● Set task: Would you return the run of lines that starts at the one with "Which is larger, the" and ends at the one with "How many objects", ends included, exactly as written and without the images?

===== Records to use

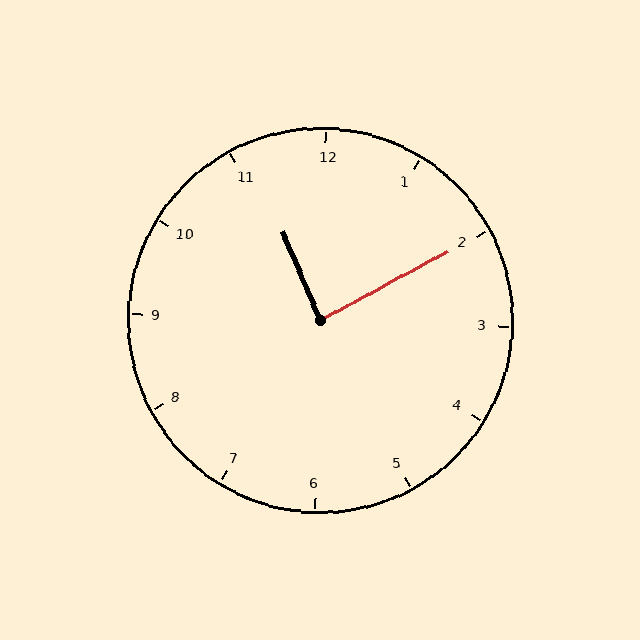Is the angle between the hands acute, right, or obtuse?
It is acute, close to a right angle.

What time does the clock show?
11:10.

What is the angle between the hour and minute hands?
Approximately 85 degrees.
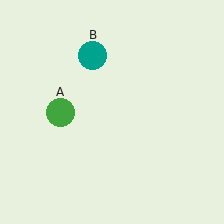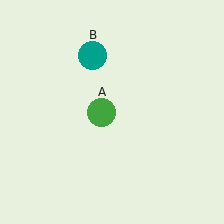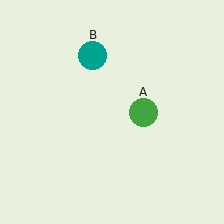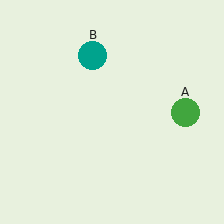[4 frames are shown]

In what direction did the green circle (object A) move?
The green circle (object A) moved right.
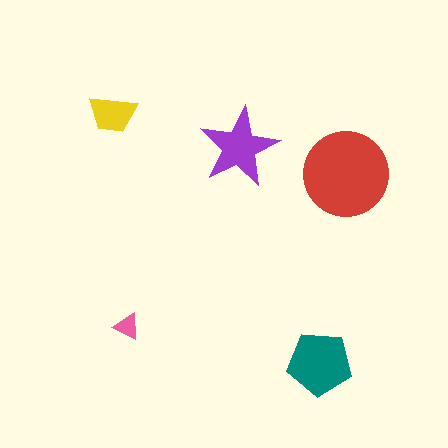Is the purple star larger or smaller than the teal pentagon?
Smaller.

==========
===== Records to use

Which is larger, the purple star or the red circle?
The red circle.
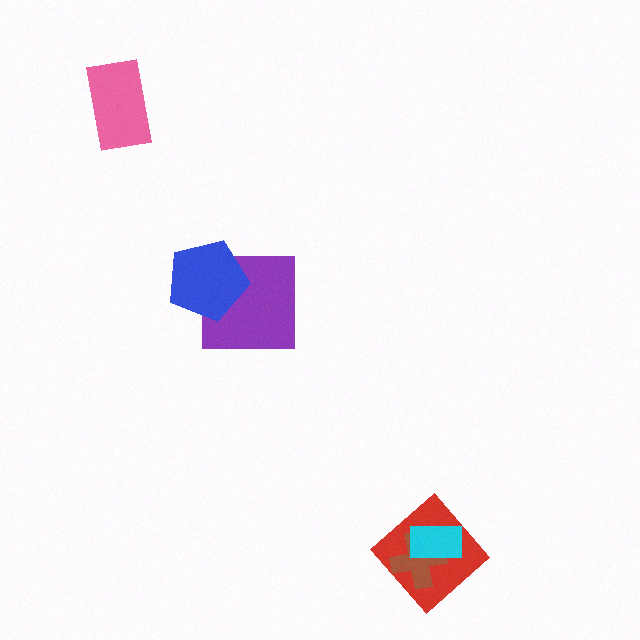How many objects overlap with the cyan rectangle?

==========

● Expected answer:
Which is larger, the purple star or the red circle?
The red circle.
How many objects overlap with the cyan rectangle?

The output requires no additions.